(Stored data)
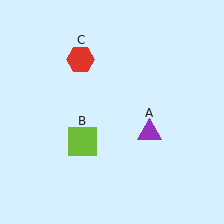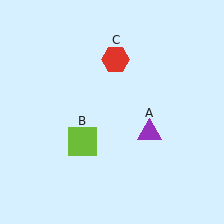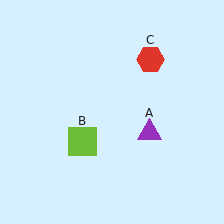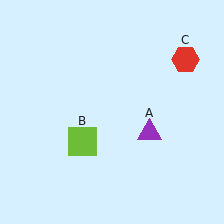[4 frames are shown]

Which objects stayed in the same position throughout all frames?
Purple triangle (object A) and lime square (object B) remained stationary.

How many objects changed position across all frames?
1 object changed position: red hexagon (object C).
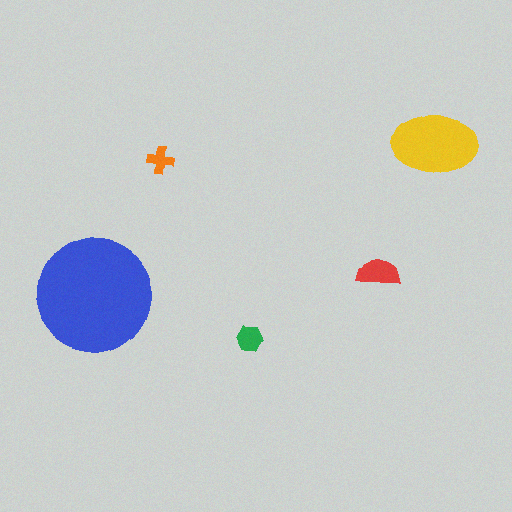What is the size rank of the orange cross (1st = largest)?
5th.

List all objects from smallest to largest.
The orange cross, the green hexagon, the red semicircle, the yellow ellipse, the blue circle.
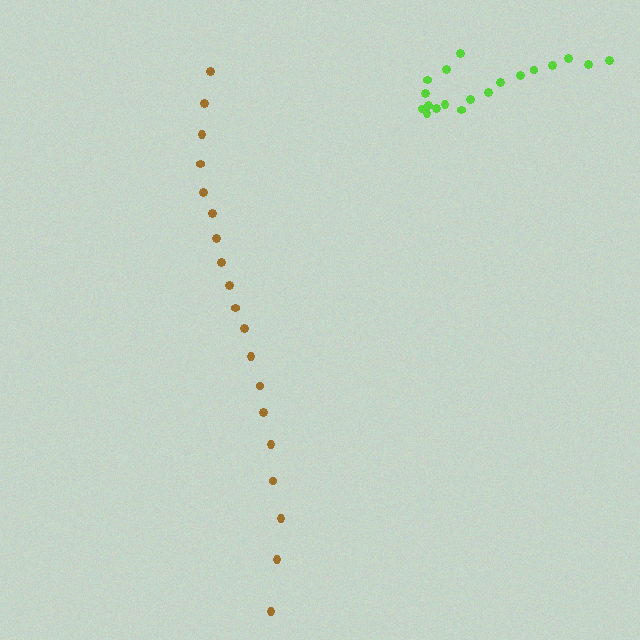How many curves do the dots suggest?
There are 2 distinct paths.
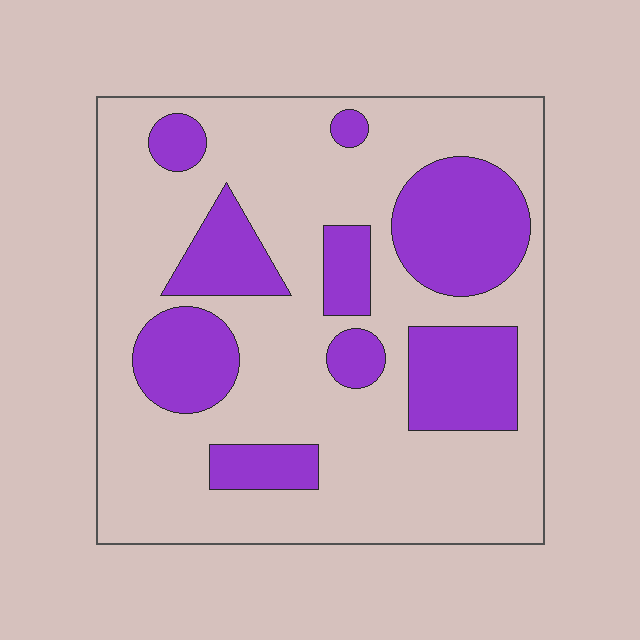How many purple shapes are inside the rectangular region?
9.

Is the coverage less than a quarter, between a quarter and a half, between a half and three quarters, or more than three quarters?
Between a quarter and a half.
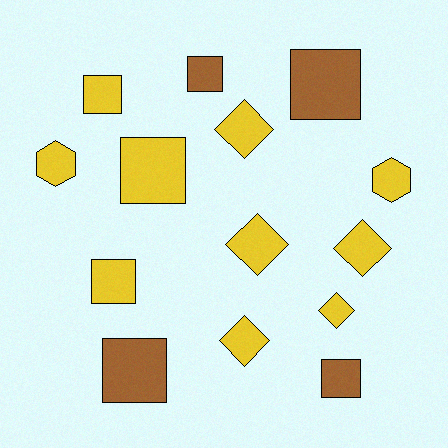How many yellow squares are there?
There are 3 yellow squares.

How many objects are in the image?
There are 14 objects.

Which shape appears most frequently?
Square, with 7 objects.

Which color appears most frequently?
Yellow, with 10 objects.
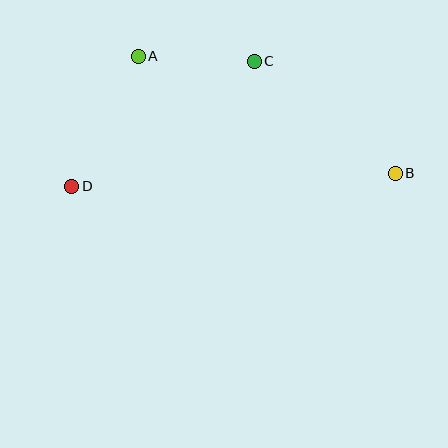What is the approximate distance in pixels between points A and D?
The distance between A and D is approximately 146 pixels.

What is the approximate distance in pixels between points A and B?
The distance between A and B is approximately 282 pixels.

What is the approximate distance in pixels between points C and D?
The distance between C and D is approximately 221 pixels.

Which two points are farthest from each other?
Points B and D are farthest from each other.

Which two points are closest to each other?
Points A and C are closest to each other.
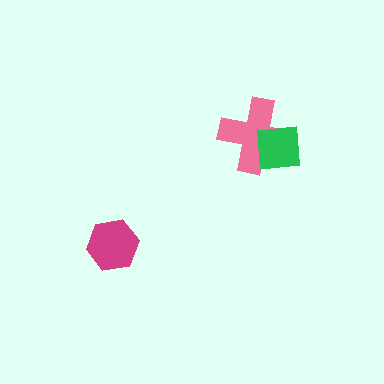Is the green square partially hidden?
No, no other shape covers it.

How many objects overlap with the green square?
1 object overlaps with the green square.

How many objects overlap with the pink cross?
1 object overlaps with the pink cross.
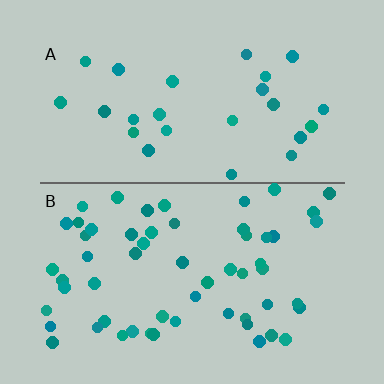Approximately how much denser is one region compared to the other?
Approximately 2.2× — region B over region A.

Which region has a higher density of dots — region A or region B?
B (the bottom).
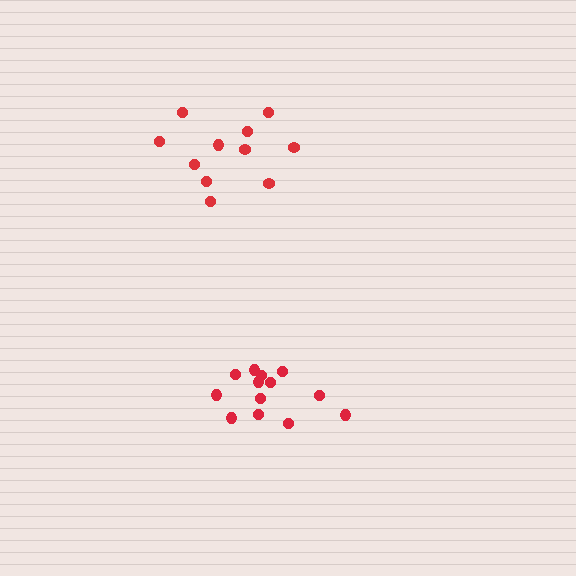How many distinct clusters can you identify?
There are 2 distinct clusters.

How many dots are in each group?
Group 1: 13 dots, Group 2: 11 dots (24 total).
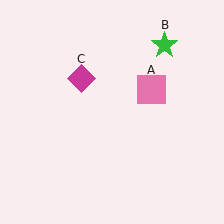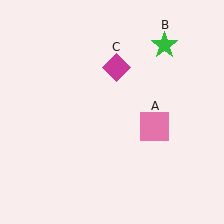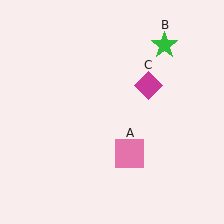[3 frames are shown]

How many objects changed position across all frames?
2 objects changed position: pink square (object A), magenta diamond (object C).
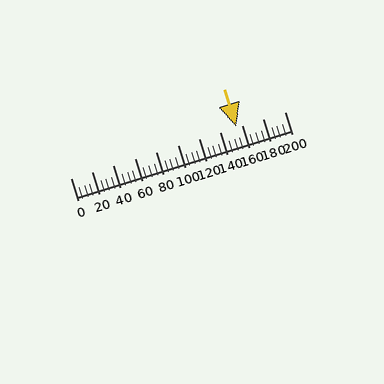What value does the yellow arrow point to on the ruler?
The yellow arrow points to approximately 155.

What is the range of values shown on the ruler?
The ruler shows values from 0 to 200.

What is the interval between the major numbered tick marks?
The major tick marks are spaced 20 units apart.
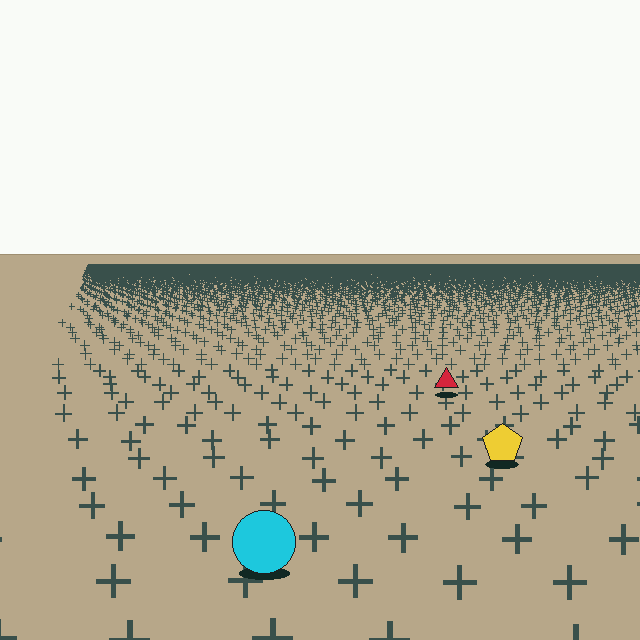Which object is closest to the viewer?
The cyan circle is closest. The texture marks near it are larger and more spread out.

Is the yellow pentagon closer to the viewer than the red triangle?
Yes. The yellow pentagon is closer — you can tell from the texture gradient: the ground texture is coarser near it.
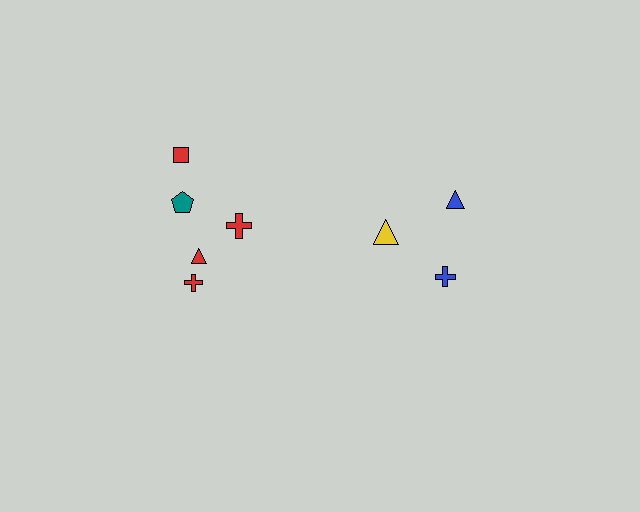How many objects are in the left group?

[GOAL]: Apart from the pictures, the entries above are to be repeated in full and exactly.

[SOLUTION TO THIS TASK]:
[4 frames are shown]

Which objects stayed in the same position throughout all frames?
Purple triangle (object A) and lime square (object B) remained stationary.

How many objects changed position across all frames?
1 object changed position: red hexagon (object C).
What is the size rank of the orange cross (1st = largest)?
5th.

List all objects from smallest to largest.
The orange cross, the green hexagon, the red semicircle, the yellow ellipse, the blue circle.
How many curves do the dots suggest?
There are 2 distinct paths.
How many purple shapes are inside the rectangular region?
9.

Is the coverage less than a quarter, between a quarter and a half, between a half and three quarters, or more than three quarters?
Between a quarter and a half.
How many yellow squares are there?
There are 3 yellow squares.

How many objects are in the image?
There are 14 objects.

Which shape appears most frequently?
Square, with 7 objects.

Which color appears most frequently?
Yellow, with 10 objects.
What is the approximate distance in pixels between points A and D?
The distance between A and D is approximately 146 pixels.

What is the approximate distance in pixels between points A and B?
The distance between A and B is approximately 282 pixels.

What is the approximate distance in pixels between points C and D?
The distance between C and D is approximately 221 pixels.

Which two points are farthest from each other?
Points B and D are farthest from each other.

Which two points are closest to each other?
Points A and C are closest to each other.
Is the green square partially hidden?
No, no other shape covers it.

How many objects overlap with the green square?
1 object overlaps with the green square.

How many objects overlap with the pink cross?
1 object overlaps with the pink cross.
Approximately how much denser is one region compared to the other?
Approximately 2.2× — region B over region A.

Which region has a higher density of dots — region A or region B?
B (the bottom).
How many distinct clusters can you identify?
There are 2 distinct clusters.

How many dots are in each group?
Group 1: 13 dots, Group 2: 11 dots (24 total).
[3 frames are shown]

How many objects changed position across all frames?
2 objects changed position: pink square (object A), magenta diamond (object C).
What value does the yellow arrow point to on the ruler?
The yellow arrow points to approximately 155.

What is the range of values shown on the ruler?
The ruler shows values from 0 to 200.

What is the interval between the major numbered tick marks?
The major tick marks are spaced 20 units apart.
Which object is closest to the viewer?
The cyan circle is closest. The texture marks near it are larger and more spread out.

Is the yellow pentagon closer to the viewer than the red triangle?
Yes. The yellow pentagon is closer — you can tell from the texture gradient: the ground texture is coarser near it.
How many objects are in the left group?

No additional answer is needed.